╭─ THE INPUT

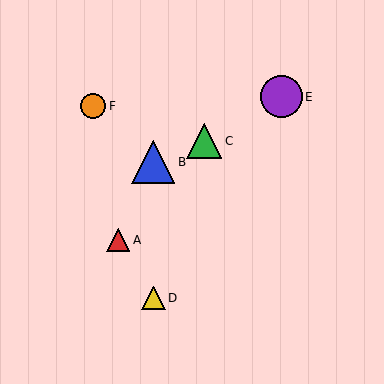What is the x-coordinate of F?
Object F is at x≈93.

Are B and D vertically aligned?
Yes, both are at x≈153.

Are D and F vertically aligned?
No, D is at x≈153 and F is at x≈93.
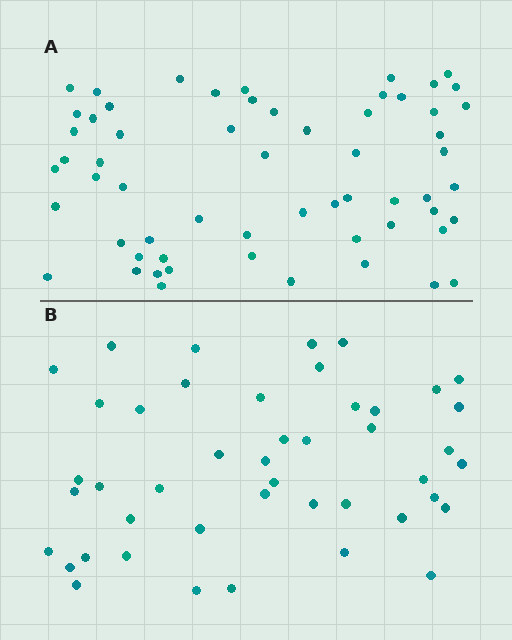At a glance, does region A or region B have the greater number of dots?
Region A (the top region) has more dots.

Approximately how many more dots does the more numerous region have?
Region A has approximately 15 more dots than region B.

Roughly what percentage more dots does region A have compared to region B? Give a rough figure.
About 35% more.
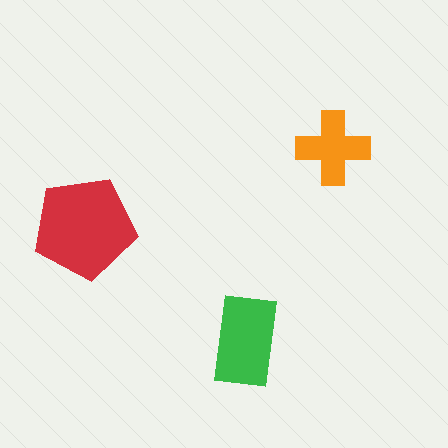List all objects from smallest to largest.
The orange cross, the green rectangle, the red pentagon.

╰─

The lines to be extracted begin at the line containing "Approximately how many" and continue through the final line of the material above, both ends included. Reproduce them exactly, without the pictures.

Approximately how many more dots does the more numerous region have?
Region A has approximately 15 more dots than region B.

Roughly what percentage more dots does region A have compared to region B? Give a rough figure.
About 35% more.
List all objects from smallest to largest.
The orange cross, the green rectangle, the red pentagon.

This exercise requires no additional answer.